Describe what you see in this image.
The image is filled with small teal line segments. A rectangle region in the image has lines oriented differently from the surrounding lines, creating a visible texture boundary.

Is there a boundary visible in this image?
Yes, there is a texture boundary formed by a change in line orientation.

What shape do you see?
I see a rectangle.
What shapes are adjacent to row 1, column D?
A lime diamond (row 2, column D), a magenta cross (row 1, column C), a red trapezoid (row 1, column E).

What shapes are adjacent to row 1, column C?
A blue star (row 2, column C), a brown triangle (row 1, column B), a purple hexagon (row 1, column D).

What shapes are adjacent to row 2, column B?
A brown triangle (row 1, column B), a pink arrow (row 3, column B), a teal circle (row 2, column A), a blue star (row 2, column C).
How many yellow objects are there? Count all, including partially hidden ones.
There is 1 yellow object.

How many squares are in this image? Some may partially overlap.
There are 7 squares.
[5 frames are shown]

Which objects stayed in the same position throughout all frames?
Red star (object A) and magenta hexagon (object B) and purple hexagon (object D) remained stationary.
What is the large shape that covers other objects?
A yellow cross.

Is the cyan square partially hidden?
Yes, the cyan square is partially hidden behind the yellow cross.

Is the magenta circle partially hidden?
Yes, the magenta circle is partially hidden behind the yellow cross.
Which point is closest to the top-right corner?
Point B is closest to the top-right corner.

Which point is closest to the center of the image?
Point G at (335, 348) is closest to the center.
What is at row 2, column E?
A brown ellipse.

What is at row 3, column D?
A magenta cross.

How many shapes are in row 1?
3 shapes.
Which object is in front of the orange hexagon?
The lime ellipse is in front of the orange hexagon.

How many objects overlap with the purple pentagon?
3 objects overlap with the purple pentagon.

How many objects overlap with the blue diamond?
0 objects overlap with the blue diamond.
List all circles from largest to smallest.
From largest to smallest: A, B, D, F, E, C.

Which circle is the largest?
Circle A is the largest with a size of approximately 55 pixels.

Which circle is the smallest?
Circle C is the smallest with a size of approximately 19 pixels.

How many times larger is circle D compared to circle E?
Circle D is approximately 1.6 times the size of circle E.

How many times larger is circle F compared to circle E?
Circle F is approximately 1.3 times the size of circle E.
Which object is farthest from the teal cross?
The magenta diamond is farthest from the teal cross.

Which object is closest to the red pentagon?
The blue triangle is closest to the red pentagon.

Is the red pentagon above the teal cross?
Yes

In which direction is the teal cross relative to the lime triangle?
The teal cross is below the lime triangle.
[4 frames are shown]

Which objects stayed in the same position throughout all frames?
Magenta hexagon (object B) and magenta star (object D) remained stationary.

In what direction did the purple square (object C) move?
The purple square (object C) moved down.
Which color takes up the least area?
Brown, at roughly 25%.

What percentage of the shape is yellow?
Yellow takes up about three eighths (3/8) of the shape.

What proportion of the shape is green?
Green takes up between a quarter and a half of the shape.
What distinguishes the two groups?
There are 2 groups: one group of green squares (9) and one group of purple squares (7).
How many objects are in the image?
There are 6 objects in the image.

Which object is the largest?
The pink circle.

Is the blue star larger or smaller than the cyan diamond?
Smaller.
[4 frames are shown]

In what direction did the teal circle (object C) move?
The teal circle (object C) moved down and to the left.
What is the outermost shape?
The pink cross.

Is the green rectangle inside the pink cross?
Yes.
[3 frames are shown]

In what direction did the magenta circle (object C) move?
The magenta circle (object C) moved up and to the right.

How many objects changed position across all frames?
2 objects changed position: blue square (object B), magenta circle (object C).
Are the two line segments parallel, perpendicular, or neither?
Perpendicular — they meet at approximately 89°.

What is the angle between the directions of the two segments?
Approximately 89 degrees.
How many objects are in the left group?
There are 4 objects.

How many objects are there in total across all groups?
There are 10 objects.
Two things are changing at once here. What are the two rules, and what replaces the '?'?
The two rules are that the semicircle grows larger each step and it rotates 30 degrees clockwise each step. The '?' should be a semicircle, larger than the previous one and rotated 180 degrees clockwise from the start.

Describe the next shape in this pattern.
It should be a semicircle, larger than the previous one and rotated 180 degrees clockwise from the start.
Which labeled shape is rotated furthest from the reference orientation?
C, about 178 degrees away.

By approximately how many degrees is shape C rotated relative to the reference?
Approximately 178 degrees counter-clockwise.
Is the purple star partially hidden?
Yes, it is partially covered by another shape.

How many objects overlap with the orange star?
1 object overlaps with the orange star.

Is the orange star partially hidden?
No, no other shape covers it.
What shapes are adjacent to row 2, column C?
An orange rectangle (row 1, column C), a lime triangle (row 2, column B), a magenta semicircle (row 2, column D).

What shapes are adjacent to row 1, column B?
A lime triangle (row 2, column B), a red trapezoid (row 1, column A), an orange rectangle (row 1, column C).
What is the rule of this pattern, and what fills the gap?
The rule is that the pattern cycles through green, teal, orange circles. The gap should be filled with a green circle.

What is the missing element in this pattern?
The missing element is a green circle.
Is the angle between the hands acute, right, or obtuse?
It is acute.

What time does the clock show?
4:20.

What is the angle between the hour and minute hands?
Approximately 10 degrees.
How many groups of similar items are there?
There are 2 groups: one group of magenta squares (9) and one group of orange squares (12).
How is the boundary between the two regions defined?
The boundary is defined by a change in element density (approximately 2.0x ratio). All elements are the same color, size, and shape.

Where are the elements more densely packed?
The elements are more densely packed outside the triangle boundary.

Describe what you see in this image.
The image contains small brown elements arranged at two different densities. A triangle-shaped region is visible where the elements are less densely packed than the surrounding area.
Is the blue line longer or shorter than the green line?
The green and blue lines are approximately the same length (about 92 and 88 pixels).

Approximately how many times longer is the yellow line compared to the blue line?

## EXERCISE DIRECTIONS
Could you quote the material above in full, exactly as it stands?

## SOLUTION TO THIS PROBLEM
Describe what you see in this image.
The image is filled with small teal line segments. A rectangle region in the image has lines oriented differently from the surrounding lines, creating a visible texture boundary.

Is there a boundary visible in this image?
Yes, there is a texture boundary formed by a change in line orientation.

What shape do you see?
I see a rectangle.
What shapes are adjacent to row 1, column D?
A lime diamond (row 2, column D), a magenta cross (row 1, column C), a red trapezoid (row 1, column E).

What shapes are adjacent to row 1, column C?
A blue star (row 2, column C), a brown triangle (row 1, column B), a purple hexagon (row 1, column D).

What shapes are adjacent to row 2, column B?
A brown triangle (row 1, column B), a pink arrow (row 3, column B), a teal circle (row 2, column A), a blue star (row 2, column C).
How many yellow objects are there? Count all, including partially hidden ones.
There is 1 yellow object.

How many squares are in this image? Some may partially overlap.
There are 7 squares.
[5 frames are shown]

Which objects stayed in the same position throughout all frames?
Red star (object A) and magenta hexagon (object B) and purple hexagon (object D) remained stationary.
What is the large shape that covers other objects?
A yellow cross.

Is the cyan square partially hidden?
Yes, the cyan square is partially hidden behind the yellow cross.

Is the magenta circle partially hidden?
Yes, the magenta circle is partially hidden behind the yellow cross.
Which point is closest to the top-right corner?
Point B is closest to the top-right corner.

Which point is closest to the center of the image?
Point G at (335, 348) is closest to the center.
What is at row 2, column E?
A brown ellipse.

What is at row 3, column D?
A magenta cross.

How many shapes are in row 1?
3 shapes.
Which object is in front of the orange hexagon?
The lime ellipse is in front of the orange hexagon.

How many objects overlap with the purple pentagon?
3 objects overlap with the purple pentagon.

How many objects overlap with the blue diamond?
0 objects overlap with the blue diamond.
List all circles from largest to smallest.
From largest to smallest: A, B, D, F, E, C.

Which circle is the largest?
Circle A is the largest with a size of approximately 55 pixels.

Which circle is the smallest?
Circle C is the smallest with a size of approximately 19 pixels.

How many times larger is circle D compared to circle E?
Circle D is approximately 1.6 times the size of circle E.

How many times larger is circle F compared to circle E?
Circle F is approximately 1.3 times the size of circle E.
Which object is farthest from the teal cross?
The magenta diamond is farthest from the teal cross.

Which object is closest to the red pentagon?
The blue triangle is closest to the red pentagon.

Is the red pentagon above the teal cross?
Yes

In which direction is the teal cross relative to the lime triangle?
The teal cross is below the lime triangle.
[4 frames are shown]

Which objects stayed in the same position throughout all frames?
Magenta hexagon (object B) and magenta star (object D) remained stationary.

In what direction did the purple square (object C) move?
The purple square (object C) moved down.
Which color takes up the least area?
Brown, at roughly 25%.

What percentage of the shape is yellow?
Yellow takes up about three eighths (3/8) of the shape.

What proportion of the shape is green?
Green takes up between a quarter and a half of the shape.
What distinguishes the two groups?
There are 2 groups: one group of green squares (9) and one group of purple squares (7).
How many objects are in the image?
There are 6 objects in the image.

Which object is the largest?
The pink circle.

Is the blue star larger or smaller than the cyan diamond?
Smaller.
[4 frames are shown]

In what direction did the teal circle (object C) move?
The teal circle (object C) moved down and to the left.
What is the outermost shape?
The pink cross.

Is the green rectangle inside the pink cross?
Yes.
[3 frames are shown]

In what direction did the magenta circle (object C) move?
The magenta circle (object C) moved up and to the right.

How many objects changed position across all frames?
2 objects changed position: blue square (object B), magenta circle (object C).
Are the two line segments parallel, perpendicular, or neither?
Perpendicular — they meet at approximately 89°.

What is the angle between the directions of the two segments?
Approximately 89 degrees.
How many objects are in the left group?
There are 4 objects.

How many objects are there in total across all groups?
There are 10 objects.
Two things are changing at once here. What are the two rules, and what replaces the '?'?
The two rules are that the semicircle grows larger each step and it rotates 30 degrees clockwise each step. The '?' should be a semicircle, larger than the previous one and rotated 180 degrees clockwise from the start.

Describe the next shape in this pattern.
It should be a semicircle, larger than the previous one and rotated 180 degrees clockwise from the start.
Which labeled shape is rotated furthest from the reference orientation?
C, about 178 degrees away.

By approximately how many degrees is shape C rotated relative to the reference?
Approximately 178 degrees counter-clockwise.
Is the purple star partially hidden?
Yes, it is partially covered by another shape.

How many objects overlap with the orange star?
1 object overlaps with the orange star.

Is the orange star partially hidden?
No, no other shape covers it.
What shapes are adjacent to row 2, column C?
An orange rectangle (row 1, column C), a lime triangle (row 2, column B), a magenta semicircle (row 2, column D).

What shapes are adjacent to row 1, column B?
A lime triangle (row 2, column B), a red trapezoid (row 1, column A), an orange rectangle (row 1, column C).
What is the rule of this pattern, and what fills the gap?
The rule is that the pattern cycles through green, teal, orange circles. The gap should be filled with a green circle.

What is the missing element in this pattern?
The missing element is a green circle.
Is the angle between the hands acute, right, or obtuse?
It is acute.

What time does the clock show?
4:20.

What is the angle between the hour and minute hands?
Approximately 10 degrees.
How many groups of similar items are there?
There are 2 groups: one group of magenta squares (9) and one group of orange squares (12).
How is the boundary between the two regions defined?
The boundary is defined by a change in element density (approximately 2.0x ratio). All elements are the same color, size, and shape.

Where are the elements more densely packed?
The elements are more densely packed outside the triangle boundary.

Describe what you see in this image.
The image contains small brown elements arranged at two different densities. A triangle-shaped region is visible where the elements are less densely packed than the surrounding area.
Is the blue line longer or shorter than the green line?
The green and blue lines are approximately the same length (about 92 and 88 pixels).

Approximately how many times longer is the yellow line compared to the blue line?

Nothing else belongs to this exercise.